--- WRITTEN PROBLEM ---
Repeat all of the material exactly as given.
----------
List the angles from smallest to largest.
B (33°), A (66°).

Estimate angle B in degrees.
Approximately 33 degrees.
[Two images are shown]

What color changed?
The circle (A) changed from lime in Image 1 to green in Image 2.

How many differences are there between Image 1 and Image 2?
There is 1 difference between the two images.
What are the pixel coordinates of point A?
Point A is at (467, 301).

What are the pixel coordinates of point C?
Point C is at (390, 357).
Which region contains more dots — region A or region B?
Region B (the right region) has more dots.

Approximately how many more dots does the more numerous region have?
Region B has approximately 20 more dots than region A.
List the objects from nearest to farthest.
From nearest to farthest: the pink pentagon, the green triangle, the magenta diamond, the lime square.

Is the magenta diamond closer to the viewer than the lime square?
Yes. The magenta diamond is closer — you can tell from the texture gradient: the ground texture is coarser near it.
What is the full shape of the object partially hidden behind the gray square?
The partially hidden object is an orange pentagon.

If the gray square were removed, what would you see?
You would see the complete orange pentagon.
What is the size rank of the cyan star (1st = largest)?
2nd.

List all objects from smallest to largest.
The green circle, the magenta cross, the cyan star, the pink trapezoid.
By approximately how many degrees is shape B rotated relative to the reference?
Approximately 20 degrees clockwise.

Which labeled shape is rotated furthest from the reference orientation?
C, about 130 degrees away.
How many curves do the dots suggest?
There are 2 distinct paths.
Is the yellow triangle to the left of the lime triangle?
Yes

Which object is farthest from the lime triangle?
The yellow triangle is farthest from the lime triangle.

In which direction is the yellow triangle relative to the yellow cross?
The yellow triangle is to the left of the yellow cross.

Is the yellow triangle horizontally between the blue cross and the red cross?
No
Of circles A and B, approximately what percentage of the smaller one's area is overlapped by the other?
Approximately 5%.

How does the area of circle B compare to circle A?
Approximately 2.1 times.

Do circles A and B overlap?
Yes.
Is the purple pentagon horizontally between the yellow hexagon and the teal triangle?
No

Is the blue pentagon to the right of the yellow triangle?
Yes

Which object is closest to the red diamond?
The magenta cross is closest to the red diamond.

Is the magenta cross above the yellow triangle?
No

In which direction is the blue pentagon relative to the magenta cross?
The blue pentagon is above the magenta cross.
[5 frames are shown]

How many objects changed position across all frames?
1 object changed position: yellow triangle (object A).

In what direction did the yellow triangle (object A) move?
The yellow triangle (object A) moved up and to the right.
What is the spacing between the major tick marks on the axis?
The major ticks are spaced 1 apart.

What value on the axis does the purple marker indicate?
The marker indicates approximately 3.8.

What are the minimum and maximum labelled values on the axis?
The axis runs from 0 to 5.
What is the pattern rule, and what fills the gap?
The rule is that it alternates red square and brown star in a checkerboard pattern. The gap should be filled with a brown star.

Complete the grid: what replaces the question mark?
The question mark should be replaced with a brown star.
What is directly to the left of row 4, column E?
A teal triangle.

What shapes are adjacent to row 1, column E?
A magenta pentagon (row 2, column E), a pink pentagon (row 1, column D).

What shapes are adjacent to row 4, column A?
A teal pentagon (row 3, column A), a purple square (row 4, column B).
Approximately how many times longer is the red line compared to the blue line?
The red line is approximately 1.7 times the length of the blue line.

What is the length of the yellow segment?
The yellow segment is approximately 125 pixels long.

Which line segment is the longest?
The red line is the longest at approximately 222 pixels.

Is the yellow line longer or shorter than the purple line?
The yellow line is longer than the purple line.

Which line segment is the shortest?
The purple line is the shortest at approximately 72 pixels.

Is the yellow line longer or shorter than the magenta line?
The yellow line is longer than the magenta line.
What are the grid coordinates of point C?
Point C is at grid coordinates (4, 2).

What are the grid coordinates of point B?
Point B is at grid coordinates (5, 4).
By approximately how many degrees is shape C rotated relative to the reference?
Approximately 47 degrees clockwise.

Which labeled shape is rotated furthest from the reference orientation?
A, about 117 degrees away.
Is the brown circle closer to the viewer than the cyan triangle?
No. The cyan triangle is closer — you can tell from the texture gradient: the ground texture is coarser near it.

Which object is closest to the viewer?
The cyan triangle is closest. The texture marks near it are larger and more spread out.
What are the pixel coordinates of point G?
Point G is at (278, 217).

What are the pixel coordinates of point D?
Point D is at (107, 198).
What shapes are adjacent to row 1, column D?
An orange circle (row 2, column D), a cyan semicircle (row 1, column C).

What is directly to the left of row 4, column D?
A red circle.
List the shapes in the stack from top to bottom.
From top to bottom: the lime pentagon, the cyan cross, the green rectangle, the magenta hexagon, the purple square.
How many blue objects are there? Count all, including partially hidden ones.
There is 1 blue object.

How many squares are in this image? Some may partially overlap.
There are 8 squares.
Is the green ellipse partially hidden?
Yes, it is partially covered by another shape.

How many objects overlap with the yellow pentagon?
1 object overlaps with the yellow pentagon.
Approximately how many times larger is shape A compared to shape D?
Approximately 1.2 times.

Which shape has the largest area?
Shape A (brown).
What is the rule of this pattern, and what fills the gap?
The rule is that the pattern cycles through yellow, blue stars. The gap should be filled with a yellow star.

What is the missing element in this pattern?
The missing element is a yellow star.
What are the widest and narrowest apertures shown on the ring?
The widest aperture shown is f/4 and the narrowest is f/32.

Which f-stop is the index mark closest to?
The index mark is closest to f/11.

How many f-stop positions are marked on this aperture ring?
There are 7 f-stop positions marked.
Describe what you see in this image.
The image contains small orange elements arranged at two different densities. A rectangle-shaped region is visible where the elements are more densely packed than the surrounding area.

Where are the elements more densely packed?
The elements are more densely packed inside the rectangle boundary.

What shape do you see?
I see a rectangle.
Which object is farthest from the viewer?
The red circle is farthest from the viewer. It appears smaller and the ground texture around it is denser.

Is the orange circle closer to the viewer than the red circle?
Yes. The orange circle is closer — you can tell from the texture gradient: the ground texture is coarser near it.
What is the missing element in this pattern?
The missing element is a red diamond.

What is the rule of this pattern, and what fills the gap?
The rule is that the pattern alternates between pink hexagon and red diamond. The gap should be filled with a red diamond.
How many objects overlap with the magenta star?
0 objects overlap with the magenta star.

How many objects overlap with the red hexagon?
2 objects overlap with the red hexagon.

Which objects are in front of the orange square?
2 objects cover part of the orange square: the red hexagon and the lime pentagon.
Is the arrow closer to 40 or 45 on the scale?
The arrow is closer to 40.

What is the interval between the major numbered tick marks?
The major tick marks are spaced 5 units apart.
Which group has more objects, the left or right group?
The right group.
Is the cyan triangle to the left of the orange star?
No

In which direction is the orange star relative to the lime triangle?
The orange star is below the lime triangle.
----------
--- CORRECT ANSWER ---
List the angles from smallest to largest.
B (33°), A (66°).

Estimate angle B in degrees.
Approximately 33 degrees.
[Two images are shown]

What color changed?
The circle (A) changed from lime in Image 1 to green in Image 2.

How many differences are there between Image 1 and Image 2?
There is 1 difference between the two images.
What are the pixel coordinates of point A?
Point A is at (467, 301).

What are the pixel coordinates of point C?
Point C is at (390, 357).
Which region contains more dots — region A or region B?
Region B (the right region) has more dots.

Approximately how many more dots does the more numerous region have?
Region B has approximately 20 more dots than region A.
List the objects from nearest to farthest.
From nearest to farthest: the pink pentagon, the green triangle, the magenta diamond, the lime square.

Is the magenta diamond closer to the viewer than the lime square?
Yes. The magenta diamond is closer — you can tell from the texture gradient: the ground texture is coarser near it.
What is the full shape of the object partially hidden behind the gray square?
The partially hidden object is an orange pentagon.

If the gray square were removed, what would you see?
You would see the complete orange pentagon.
What is the size rank of the cyan star (1st = largest)?
2nd.

List all objects from smallest to largest.
The green circle, the magenta cross, the cyan star, the pink trapezoid.
By approximately how many degrees is shape B rotated relative to the reference?
Approximately 20 degrees clockwise.

Which labeled shape is rotated furthest from the reference orientation?
C, about 130 degrees away.
How many curves do the dots suggest?
There are 2 distinct paths.
Is the yellow triangle to the left of the lime triangle?
Yes

Which object is farthest from the lime triangle?
The yellow triangle is farthest from the lime triangle.

In which direction is the yellow triangle relative to the yellow cross?
The yellow triangle is to the left of the yellow cross.

Is the yellow triangle horizontally between the blue cross and the red cross?
No
Of circles A and B, approximately what percentage of the smaller one's area is overlapped by the other?
Approximately 5%.

How does the area of circle B compare to circle A?
Approximately 2.1 times.

Do circles A and B overlap?
Yes.
Is the purple pentagon horizontally between the yellow hexagon and the teal triangle?
No

Is the blue pentagon to the right of the yellow triangle?
Yes

Which object is closest to the red diamond?
The magenta cross is closest to the red diamond.

Is the magenta cross above the yellow triangle?
No

In which direction is the blue pentagon relative to the magenta cross?
The blue pentagon is above the magenta cross.
[5 frames are shown]

How many objects changed position across all frames?
1 object changed position: yellow triangle (object A).

In what direction did the yellow triangle (object A) move?
The yellow triangle (object A) moved up and to the right.
What is the spacing between the major tick marks on the axis?
The major ticks are spaced 1 apart.

What value on the axis does the purple marker indicate?
The marker indicates approximately 3.8.

What are the minimum and maximum labelled values on the axis?
The axis runs from 0 to 5.
What is the pattern rule, and what fills the gap?
The rule is that it alternates red square and brown star in a checkerboard pattern. The gap should be filled with a brown star.

Complete the grid: what replaces the question mark?
The question mark should be replaced with a brown star.
What is directly to the left of row 4, column E?
A teal triangle.

What shapes are adjacent to row 1, column E?
A magenta pentagon (row 2, column E), a pink pentagon (row 1, column D).

What shapes are adjacent to row 4, column A?
A teal pentagon (row 3, column A), a purple square (row 4, column B).
Approximately how many times longer is the red line compared to the blue line?
The red line is approximately 1.7 times the length of the blue line.

What is the length of the yellow segment?
The yellow segment is approximately 125 pixels long.

Which line segment is the longest?
The red line is the longest at approximately 222 pixels.

Is the yellow line longer or shorter than the purple line?
The yellow line is longer than the purple line.

Which line segment is the shortest?
The purple line is the shortest at approximately 72 pixels.

Is the yellow line longer or shorter than the magenta line?
The yellow line is longer than the magenta line.
What are the grid coordinates of point C?
Point C is at grid coordinates (4, 2).

What are the grid coordinates of point B?
Point B is at grid coordinates (5, 4).
By approximately how many degrees is shape C rotated relative to the reference?
Approximately 47 degrees clockwise.

Which labeled shape is rotated furthest from the reference orientation?
A, about 117 degrees away.
Is the brown circle closer to the viewer than the cyan triangle?
No. The cyan triangle is closer — you can tell from the texture gradient: the ground texture is coarser near it.

Which object is closest to the viewer?
The cyan triangle is closest. The texture marks near it are larger and more spread out.
What are the pixel coordinates of point G?
Point G is at (278, 217).

What are the pixel coordinates of point D?
Point D is at (107, 198).
What shapes are adjacent to row 1, column D?
An orange circle (row 2, column D), a cyan semicircle (row 1, column C).

What is directly to the left of row 4, column D?
A red circle.
List the shapes in the stack from top to bottom.
From top to bottom: the lime pentagon, the cyan cross, the green rectangle, the magenta hexagon, the purple square.
How many blue objects are there? Count all, including partially hidden ones.
There is 1 blue object.

How many squares are in this image? Some may partially overlap.
There are 8 squares.
Is the green ellipse partially hidden?
Yes, it is partially covered by another shape.

How many objects overlap with the yellow pentagon?
1 object overlaps with the yellow pentagon.
Approximately how many times larger is shape A compared to shape D?
Approximately 1.2 times.

Which shape has the largest area?
Shape A (brown).
What is the rule of this pattern, and what fills the gap?
The rule is that the pattern cycles through yellow, blue stars. The gap should be filled with a yellow star.

What is the missing element in this pattern?
The missing element is a yellow star.
What are the widest and narrowest apertures shown on the ring?
The widest aperture shown is f/4 and the narrowest is f/32.

Which f-stop is the index mark closest to?
The index mark is closest to f/11.

How many f-stop positions are marked on this aperture ring?
There are 7 f-stop positions marked.
Describe what you see in this image.
The image contains small orange elements arranged at two different densities. A rectangle-shaped region is visible where the elements are more densely packed than the surrounding area.

Where are the elements more densely packed?
The elements are more densely packed inside the rectangle boundary.

What shape do you see?
I see a rectangle.
Which object is farthest from the viewer?
The red circle is farthest from the viewer. It appears smaller and the ground texture around it is denser.

Is the orange circle closer to the viewer than the red circle?
Yes. The orange circle is closer — you can tell from the texture gradient: the ground texture is coarser near it.
What is the missing element in this pattern?
The missing element is a red diamond.

What is the rule of this pattern, and what fills the gap?
The rule is that the pattern alternates between pink hexagon and red diamond. The gap should be filled with a red diamond.
How many objects overlap with the magenta star?
0 objects overlap with the magenta star.

How many objects overlap with the red hexagon?
2 objects overlap with the red hexagon.

Which objects are in front of the orange square?
2 objects cover part of the orange square: the red hexagon and the lime pentagon.
Is the arrow closer to 40 or 45 on the scale?
The arrow is closer to 40.

What is the interval between the major numbered tick marks?
The major tick marks are spaced 5 units apart.
Which group has more objects, the left or right group?
The right group.
Is the cyan triangle to the left of the orange star?
No

In which direction is the orange star relative to the lime triangle?
The orange star is below the lime triangle.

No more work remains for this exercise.